The line containing "How many objects overlap" marks the start of the required copy, which runs to the final line of the entries; return those lines exactly, without any pictures.
** Opening RECORD EXTRACTS block **
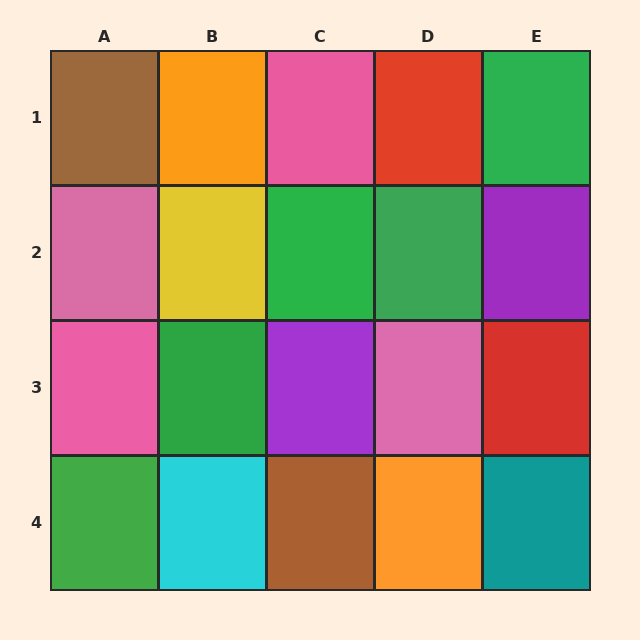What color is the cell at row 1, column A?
Brown.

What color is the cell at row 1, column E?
Green.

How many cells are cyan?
1 cell is cyan.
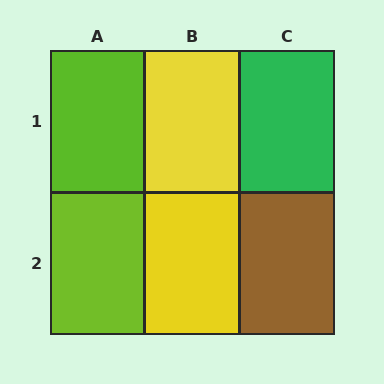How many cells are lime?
2 cells are lime.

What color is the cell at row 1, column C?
Green.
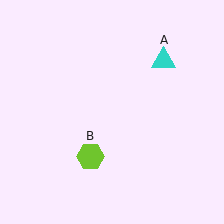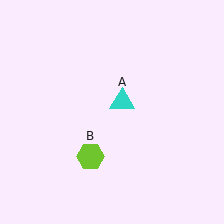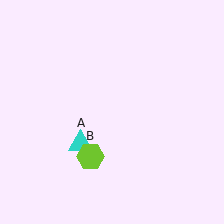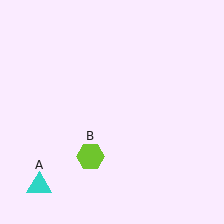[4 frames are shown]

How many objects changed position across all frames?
1 object changed position: cyan triangle (object A).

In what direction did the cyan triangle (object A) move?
The cyan triangle (object A) moved down and to the left.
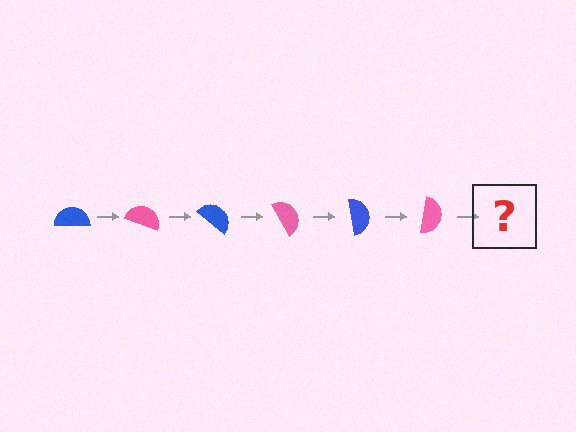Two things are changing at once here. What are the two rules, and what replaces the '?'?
The two rules are that it rotates 20 degrees clockwise each step and the color cycles through blue and pink. The '?' should be a blue semicircle, rotated 120 degrees clockwise from the start.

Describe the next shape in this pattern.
It should be a blue semicircle, rotated 120 degrees clockwise from the start.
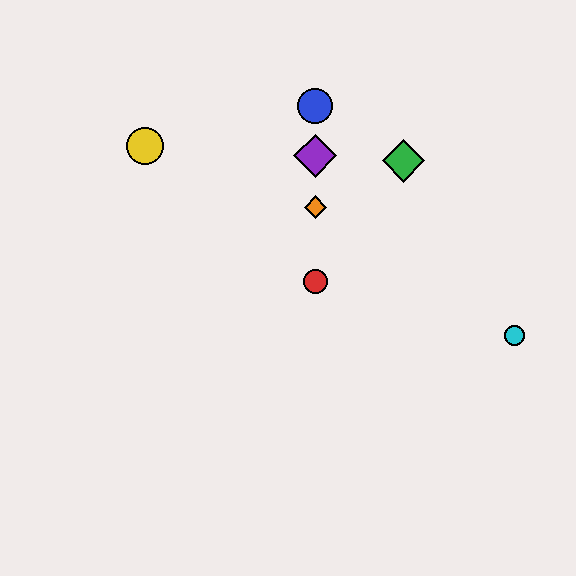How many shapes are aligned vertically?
4 shapes (the red circle, the blue circle, the purple diamond, the orange diamond) are aligned vertically.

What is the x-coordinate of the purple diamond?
The purple diamond is at x≈315.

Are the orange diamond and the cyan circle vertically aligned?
No, the orange diamond is at x≈315 and the cyan circle is at x≈514.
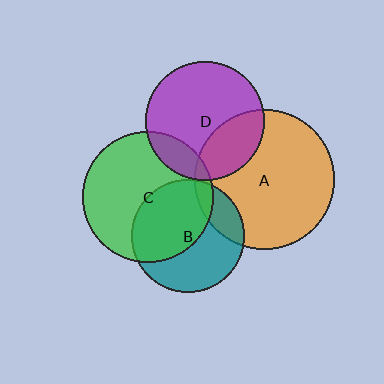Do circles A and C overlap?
Yes.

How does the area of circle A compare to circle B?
Approximately 1.5 times.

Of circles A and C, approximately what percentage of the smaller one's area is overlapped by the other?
Approximately 5%.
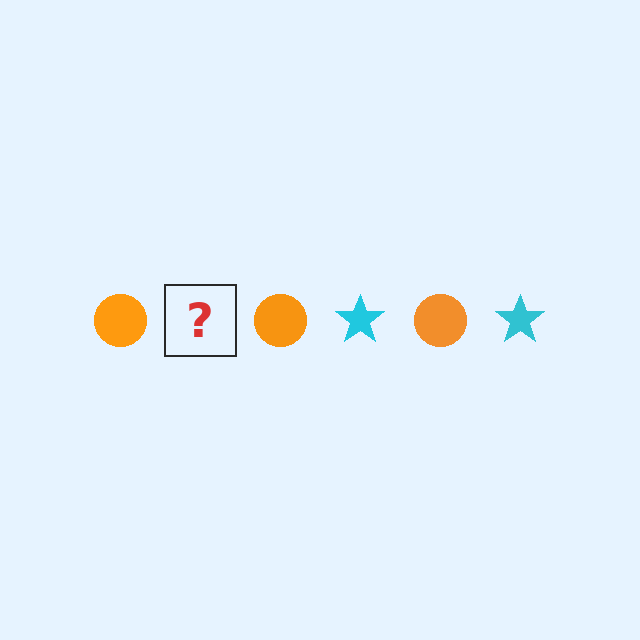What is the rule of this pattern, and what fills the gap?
The rule is that the pattern alternates between orange circle and cyan star. The gap should be filled with a cyan star.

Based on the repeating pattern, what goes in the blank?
The blank should be a cyan star.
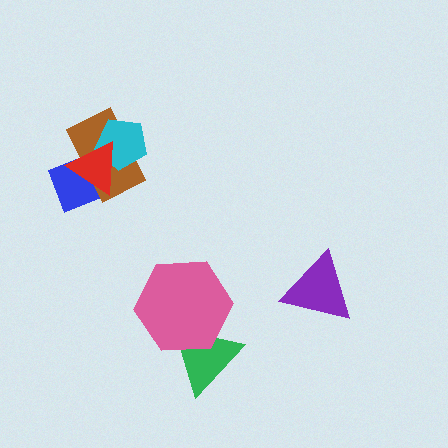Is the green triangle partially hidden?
Yes, it is partially covered by another shape.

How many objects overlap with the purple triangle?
0 objects overlap with the purple triangle.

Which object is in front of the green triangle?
The pink hexagon is in front of the green triangle.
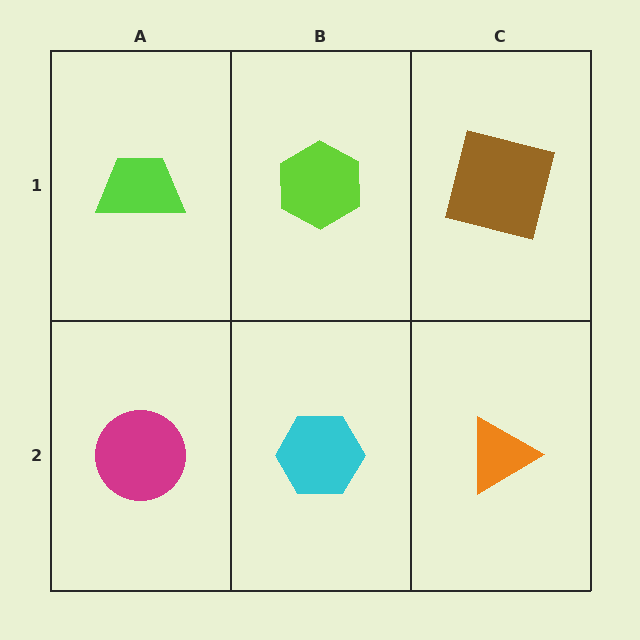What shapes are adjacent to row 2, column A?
A lime trapezoid (row 1, column A), a cyan hexagon (row 2, column B).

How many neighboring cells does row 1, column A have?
2.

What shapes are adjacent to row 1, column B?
A cyan hexagon (row 2, column B), a lime trapezoid (row 1, column A), a brown square (row 1, column C).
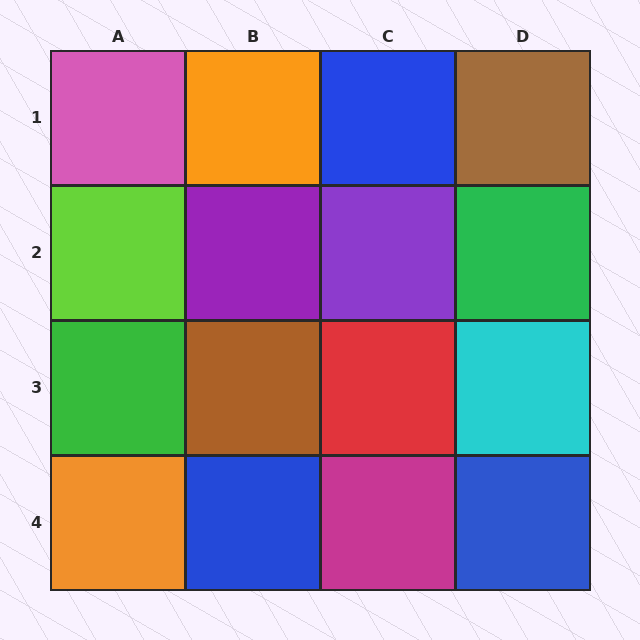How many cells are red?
1 cell is red.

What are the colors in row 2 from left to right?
Lime, purple, purple, green.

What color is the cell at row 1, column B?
Orange.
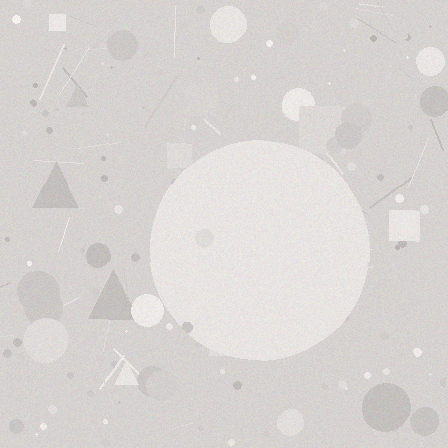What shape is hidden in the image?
A circle is hidden in the image.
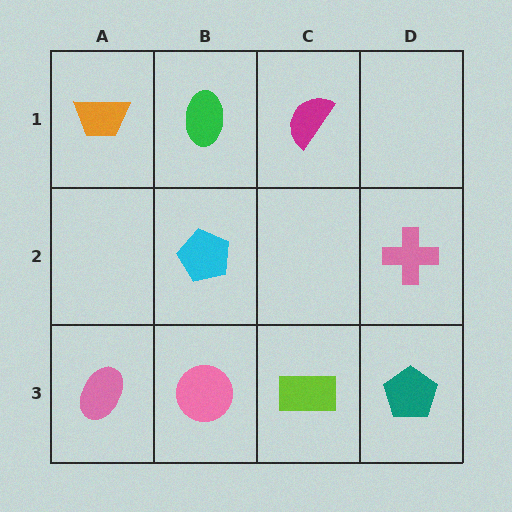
** Closing RECORD EXTRACTS block **
*YOUR SOLUTION*.
How many objects overlap with the purple triangle?
0 objects overlap with the purple triangle.

Which object is in front of the green triangle?
The pink hexagon is in front of the green triangle.
What shapes are adjacent to row 2, column A?
A lime trapezoid (row 1, column A), a cyan hexagon (row 2, column B).

How many neighboring cells does row 1, column A have?
2.

What shapes are adjacent to row 1, column B?
A cyan hexagon (row 2, column B), a lime trapezoid (row 1, column A), a brown square (row 1, column C).
How many cells are red?
1 cell is red.

What are the colors in row 2 from left to right?
Lime, purple, purple, green.

What color is the cell at row 1, column B?
Orange.
What shape is hidden in the image?
A circle is hidden in the image.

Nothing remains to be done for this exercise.